↓↓↓

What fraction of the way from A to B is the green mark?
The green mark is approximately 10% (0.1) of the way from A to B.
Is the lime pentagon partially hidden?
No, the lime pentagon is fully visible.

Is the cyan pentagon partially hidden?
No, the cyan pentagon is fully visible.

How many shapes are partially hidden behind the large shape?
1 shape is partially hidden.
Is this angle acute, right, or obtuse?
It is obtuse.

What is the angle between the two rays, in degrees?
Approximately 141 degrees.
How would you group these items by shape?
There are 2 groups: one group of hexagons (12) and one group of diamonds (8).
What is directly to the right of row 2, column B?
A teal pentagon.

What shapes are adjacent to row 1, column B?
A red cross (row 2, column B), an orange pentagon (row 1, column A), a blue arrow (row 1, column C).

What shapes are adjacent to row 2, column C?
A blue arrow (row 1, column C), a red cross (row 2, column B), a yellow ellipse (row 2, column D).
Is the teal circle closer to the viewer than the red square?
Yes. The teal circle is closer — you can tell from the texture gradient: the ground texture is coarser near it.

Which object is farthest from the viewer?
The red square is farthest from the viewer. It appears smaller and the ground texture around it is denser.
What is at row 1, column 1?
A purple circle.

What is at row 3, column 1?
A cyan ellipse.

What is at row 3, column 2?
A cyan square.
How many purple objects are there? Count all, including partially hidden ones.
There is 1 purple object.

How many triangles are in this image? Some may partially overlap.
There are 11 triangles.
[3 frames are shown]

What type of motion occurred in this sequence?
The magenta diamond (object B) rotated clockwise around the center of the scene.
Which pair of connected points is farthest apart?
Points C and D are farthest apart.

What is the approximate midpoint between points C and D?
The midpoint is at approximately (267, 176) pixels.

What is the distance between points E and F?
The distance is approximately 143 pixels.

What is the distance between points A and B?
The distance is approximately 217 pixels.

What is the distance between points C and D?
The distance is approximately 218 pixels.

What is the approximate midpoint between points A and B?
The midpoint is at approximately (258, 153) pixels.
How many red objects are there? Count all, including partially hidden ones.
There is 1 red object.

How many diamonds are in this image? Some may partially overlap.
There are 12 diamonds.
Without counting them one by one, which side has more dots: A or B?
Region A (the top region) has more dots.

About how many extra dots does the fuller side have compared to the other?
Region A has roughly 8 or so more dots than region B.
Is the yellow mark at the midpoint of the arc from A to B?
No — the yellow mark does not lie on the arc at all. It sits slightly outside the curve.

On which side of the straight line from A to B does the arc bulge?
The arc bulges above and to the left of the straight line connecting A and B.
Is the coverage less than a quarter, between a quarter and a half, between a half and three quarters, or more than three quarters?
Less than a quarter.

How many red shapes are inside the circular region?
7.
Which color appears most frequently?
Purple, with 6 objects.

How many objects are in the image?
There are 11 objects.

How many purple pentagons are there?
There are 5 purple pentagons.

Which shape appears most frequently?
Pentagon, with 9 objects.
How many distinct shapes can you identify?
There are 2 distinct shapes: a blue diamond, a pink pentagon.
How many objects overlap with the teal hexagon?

↑↑↑

◆ Requirements ◆
Provide an exact reproduction of all the entries shown above.

◆ Written reply ◆
What fraction of the way from A to B is the green mark?
The green mark is approximately 10% (0.1) of the way from A to B.
Is the lime pentagon partially hidden?
No, the lime pentagon is fully visible.

Is the cyan pentagon partially hidden?
No, the cyan pentagon is fully visible.

How many shapes are partially hidden behind the large shape?
1 shape is partially hidden.
Is this angle acute, right, or obtuse?
It is obtuse.

What is the angle between the two rays, in degrees?
Approximately 141 degrees.
How would you group these items by shape?
There are 2 groups: one group of hexagons (12) and one group of diamonds (8).
What is directly to the right of row 2, column B?
A teal pentagon.

What shapes are adjacent to row 1, column B?
A red cross (row 2, column B), an orange pentagon (row 1, column A), a blue arrow (row 1, column C).

What shapes are adjacent to row 2, column C?
A blue arrow (row 1, column C), a red cross (row 2, column B), a yellow ellipse (row 2, column D).
Is the teal circle closer to the viewer than the red square?
Yes. The teal circle is closer — you can tell from the texture gradient: the ground texture is coarser near it.

Which object is farthest from the viewer?
The red square is farthest from the viewer. It appears smaller and the ground texture around it is denser.
What is at row 1, column 1?
A purple circle.

What is at row 3, column 1?
A cyan ellipse.

What is at row 3, column 2?
A cyan square.
How many purple objects are there? Count all, including partially hidden ones.
There is 1 purple object.

How many triangles are in this image? Some may partially overlap.
There are 11 triangles.
[3 frames are shown]

What type of motion occurred in this sequence?
The magenta diamond (object B) rotated clockwise around the center of the scene.
Which pair of connected points is farthest apart?
Points C and D are farthest apart.

What is the approximate midpoint between points C and D?
The midpoint is at approximately (267, 176) pixels.

What is the distance between points E and F?
The distance is approximately 143 pixels.

What is the distance between points A and B?
The distance is approximately 217 pixels.

What is the distance between points C and D?
The distance is approximately 218 pixels.

What is the approximate midpoint between points A and B?
The midpoint is at approximately (258, 153) pixels.
How many red objects are there? Count all, including partially hidden ones.
There is 1 red object.

How many diamonds are in this image? Some may partially overlap.
There are 12 diamonds.
Without counting them one by one, which side has more dots: A or B?
Region A (the top region) has more dots.

About how many extra dots does the fuller side have compared to the other?
Region A has roughly 8 or so more dots than region B.
Is the yellow mark at the midpoint of the arc from A to B?
No — the yellow mark does not lie on the arc at all. It sits slightly outside the curve.

On which side of the straight line from A to B does the arc bulge?
The arc bulges above and to the left of the straight line connecting A and B.
Is the coverage less than a quarter, between a quarter and a half, between a half and three quarters, or more than three quarters?
Less than a quarter.

How many red shapes are inside the circular region?
7.
Which color appears most frequently?
Purple, with 6 objects.

How many objects are in the image?
There are 11 objects.

How many purple pentagons are there?
There are 5 purple pentagons.

Which shape appears most frequently?
Pentagon, with 9 objects.
How many distinct shapes can you identify?
There are 2 distinct shapes: a blue diamond, a pink pentagon.
How many objects overlap with the teal hexagon?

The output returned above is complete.